■ The task:
Write out only the lines from the line that holds "[3 frames are shown]" to the end of the listing below, inclusive, with the pictures omitted.

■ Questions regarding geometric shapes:
== == ==

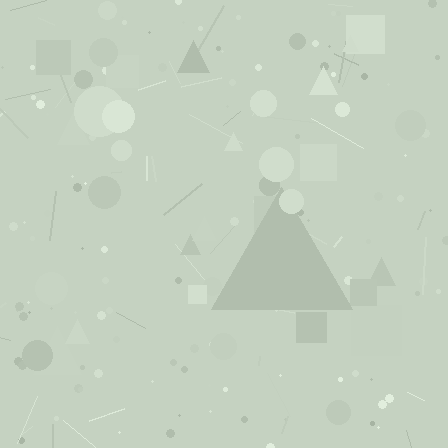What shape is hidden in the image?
A triangle is hidden in the image.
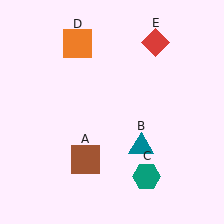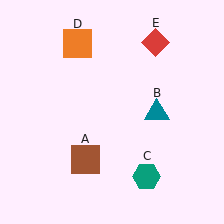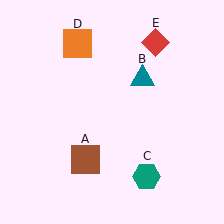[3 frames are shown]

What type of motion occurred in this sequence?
The teal triangle (object B) rotated counterclockwise around the center of the scene.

== == ==

■ Exercise answer:
[3 frames are shown]

What type of motion occurred in this sequence?
The teal triangle (object B) rotated counterclockwise around the center of the scene.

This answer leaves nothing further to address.